§ **SUPPLIED DATA**
---

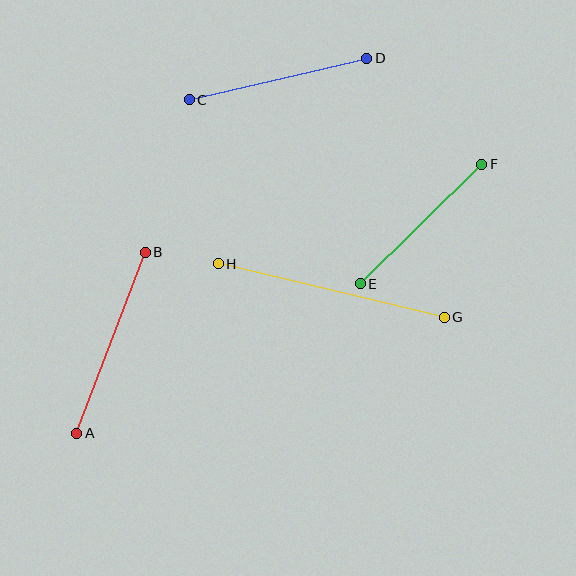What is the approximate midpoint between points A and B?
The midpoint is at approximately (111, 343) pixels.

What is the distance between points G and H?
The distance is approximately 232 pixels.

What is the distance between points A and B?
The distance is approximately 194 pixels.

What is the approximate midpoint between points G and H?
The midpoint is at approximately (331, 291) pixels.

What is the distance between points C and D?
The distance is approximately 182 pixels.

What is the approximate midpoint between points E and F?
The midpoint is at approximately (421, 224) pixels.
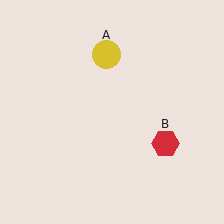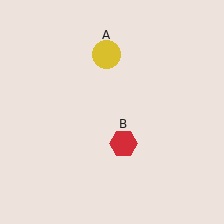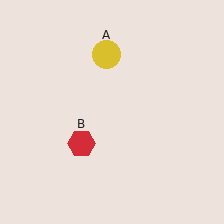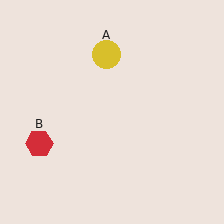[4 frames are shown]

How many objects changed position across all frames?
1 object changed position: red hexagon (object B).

---

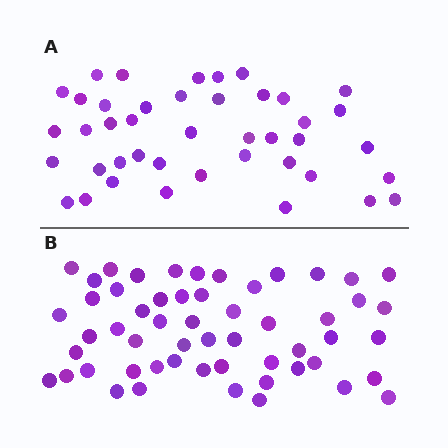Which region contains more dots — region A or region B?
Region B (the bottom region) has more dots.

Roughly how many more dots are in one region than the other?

---

§ **GIVEN TASK**
Return exactly the lines from the one with "Which region contains" to the one with "Roughly how many", both ends kept, and only those. Images are left out.

§ **ANSWER TO THE TASK**
Which region contains more dots — region A or region B?
Region B (the bottom region) has more dots.

Roughly how many more dots are in one region than the other?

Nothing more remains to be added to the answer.